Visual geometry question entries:
--

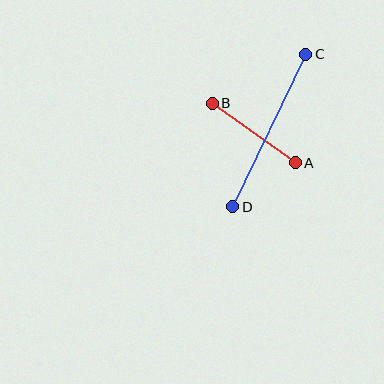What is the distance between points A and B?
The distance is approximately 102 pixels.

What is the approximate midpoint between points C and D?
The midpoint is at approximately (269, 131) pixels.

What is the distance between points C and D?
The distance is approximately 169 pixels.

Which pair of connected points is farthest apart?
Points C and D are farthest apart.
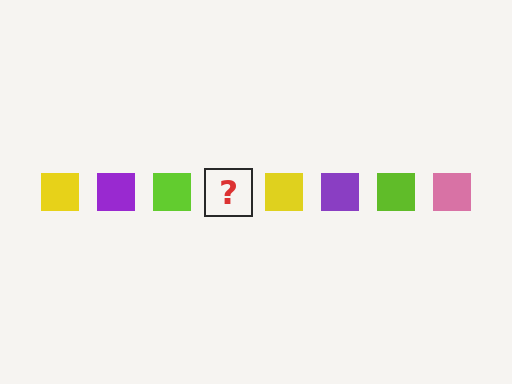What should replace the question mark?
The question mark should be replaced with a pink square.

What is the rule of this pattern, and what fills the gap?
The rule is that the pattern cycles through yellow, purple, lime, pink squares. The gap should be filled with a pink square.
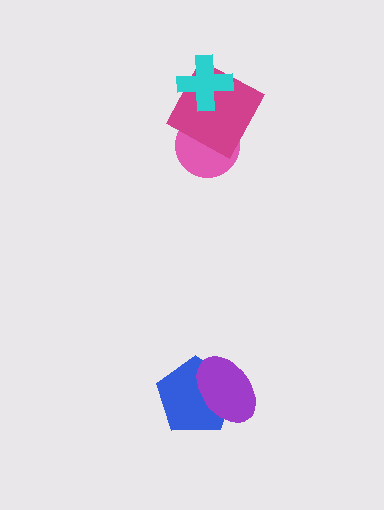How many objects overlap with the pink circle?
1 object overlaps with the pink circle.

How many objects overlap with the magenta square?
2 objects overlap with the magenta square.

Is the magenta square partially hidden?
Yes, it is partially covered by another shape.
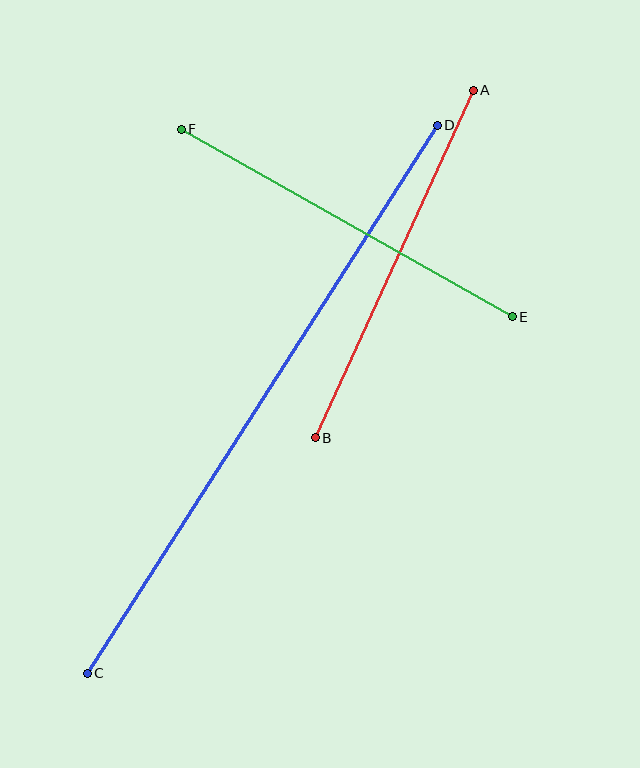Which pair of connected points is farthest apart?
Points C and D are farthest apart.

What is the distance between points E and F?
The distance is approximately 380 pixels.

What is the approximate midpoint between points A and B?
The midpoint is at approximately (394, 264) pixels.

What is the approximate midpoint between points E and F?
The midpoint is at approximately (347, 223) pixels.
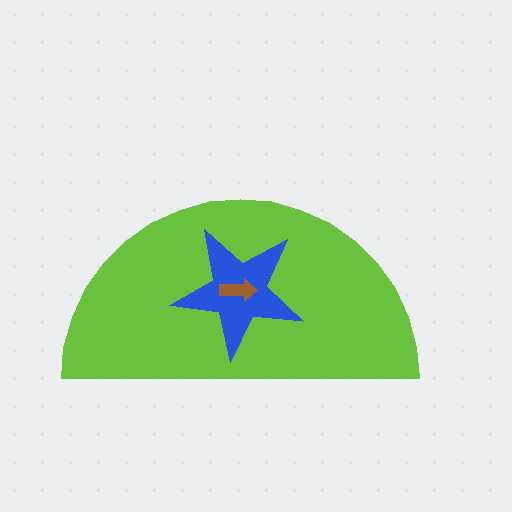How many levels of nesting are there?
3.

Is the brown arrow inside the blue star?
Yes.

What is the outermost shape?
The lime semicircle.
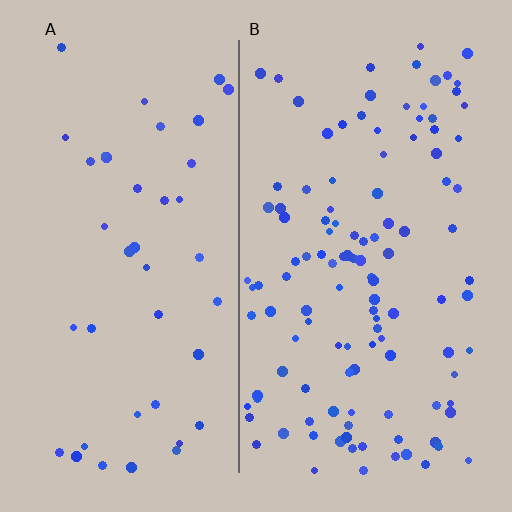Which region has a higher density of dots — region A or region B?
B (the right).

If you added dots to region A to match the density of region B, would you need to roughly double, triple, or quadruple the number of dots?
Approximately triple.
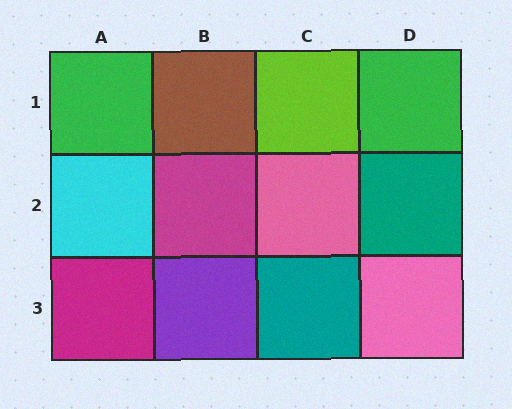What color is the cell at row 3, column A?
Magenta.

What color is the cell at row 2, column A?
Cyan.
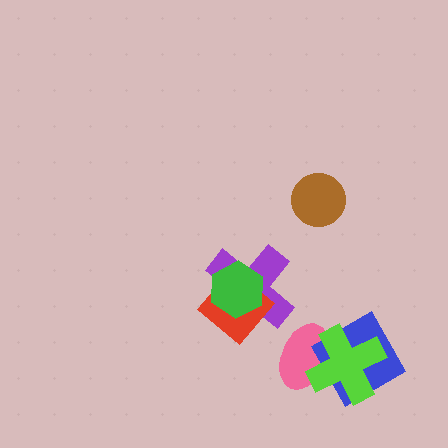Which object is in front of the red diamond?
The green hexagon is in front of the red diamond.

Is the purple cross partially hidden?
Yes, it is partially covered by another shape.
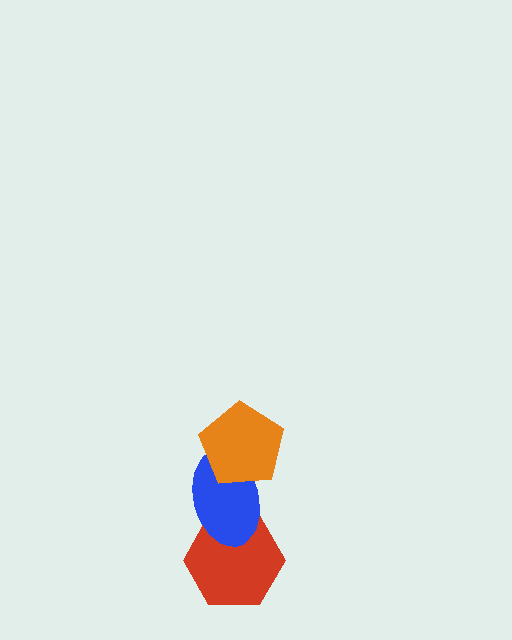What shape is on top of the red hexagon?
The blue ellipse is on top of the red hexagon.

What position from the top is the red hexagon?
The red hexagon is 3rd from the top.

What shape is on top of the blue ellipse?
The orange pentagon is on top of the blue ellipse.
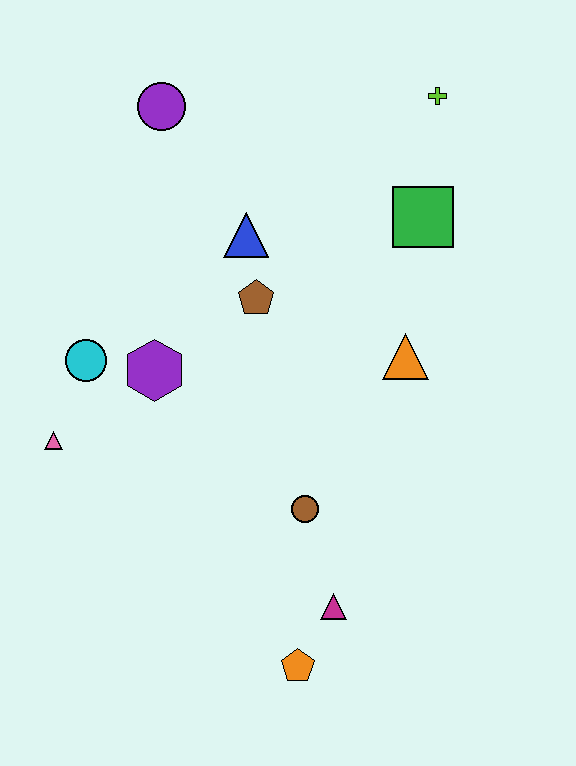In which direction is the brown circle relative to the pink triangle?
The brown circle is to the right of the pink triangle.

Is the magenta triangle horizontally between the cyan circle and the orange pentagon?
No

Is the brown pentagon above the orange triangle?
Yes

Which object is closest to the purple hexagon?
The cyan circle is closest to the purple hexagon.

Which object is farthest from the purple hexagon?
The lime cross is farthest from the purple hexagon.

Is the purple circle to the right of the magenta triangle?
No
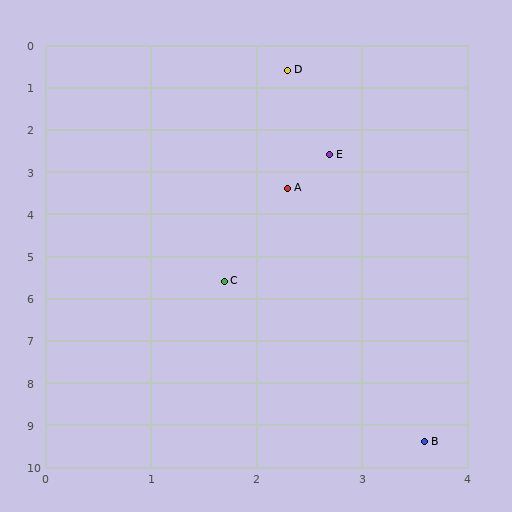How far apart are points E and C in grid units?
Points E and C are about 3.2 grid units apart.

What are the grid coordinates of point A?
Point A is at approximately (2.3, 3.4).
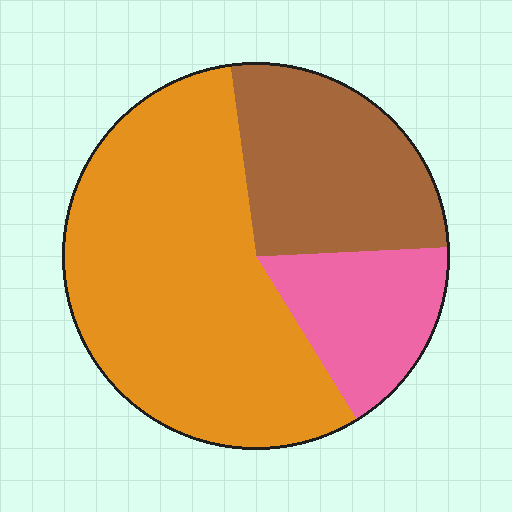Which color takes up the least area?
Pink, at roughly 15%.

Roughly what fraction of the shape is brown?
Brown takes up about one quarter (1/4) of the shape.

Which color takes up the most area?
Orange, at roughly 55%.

--

The request: Give back the entries verbatim. Do not include any picture.

Full response:
What is the distance between points A and B?
The distance is approximately 102 pixels.

What is the approximate midpoint between points C and D?
The midpoint is at approximately (269, 131) pixels.

What is the distance between points C and D?
The distance is approximately 169 pixels.

Which pair of connected points is farthest apart?
Points C and D are farthest apart.
What should replace the question mark?
The question mark should be replaced with a pink square.

What is the rule of this pattern, and what fills the gap?
The rule is that the pattern cycles through yellow, purple, lime, pink squares. The gap should be filled with a pink square.
How many objects overlap with the pink circle?
1 object overlaps with the pink circle.

How many objects overlap with the magenta square?
2 objects overlap with the magenta square.

Is the magenta square partially hidden?
Yes, it is partially covered by another shape.
Which pair of connected points is farthest apart?
Points C and D are farthest apart.

What is the distance between points E and F?
The distance is approximately 380 pixels.

What is the approximate midpoint between points A and B?
The midpoint is at approximately (394, 264) pixels.

What is the approximate midpoint between points E and F?
The midpoint is at approximately (347, 223) pixels.
How many levels of nesting are there?
3.

Is the brown arrow inside the blue star?
Yes.

What is the outermost shape?
The lime semicircle.
Which region has a higher density of dots — region A or region B?
B (the right).

If you added dots to region A to match the density of region B, would you need to roughly double, triple, or quadruple the number of dots?
Approximately triple.
What color is the cell at row 3, column A?
Magenta.

What color is the cell at row 2, column A?
Cyan.
Which object is in front of the red diamond?
The green hexagon is in front of the red diamond.

Is the purple cross partially hidden?
Yes, it is partially covered by another shape.
What shape is on top of the red hexagon?
The blue ellipse is on top of the red hexagon.

What position from the top is the red hexagon?
The red hexagon is 3rd from the top.

What shape is on top of the blue ellipse?
The orange pentagon is on top of the blue ellipse.
In which direction is the brown circle relative to the pink triangle?
The brown circle is to the right of the pink triangle.

Is the magenta triangle horizontally between the cyan circle and the orange pentagon?
No

Is the brown pentagon above the orange triangle?
Yes

Which object is closest to the purple hexagon?
The cyan circle is closest to the purple hexagon.

Which object is farthest from the purple hexagon?
The lime cross is farthest from the purple hexagon.

Is the purple circle to the right of the magenta triangle?
No
How far apart are points E and C in grid units?
Points E and C are about 3.2 grid units apart.

What are the grid coordinates of point A?
Point A is at approximately (2.3, 3.4).
Which color takes up the least area?
Pink, at roughly 15%.

Roughly what fraction of the shape is brown?
Brown takes up about one quarter (1/4) of the shape.

Which color takes up the most area?
Orange, at roughly 55%.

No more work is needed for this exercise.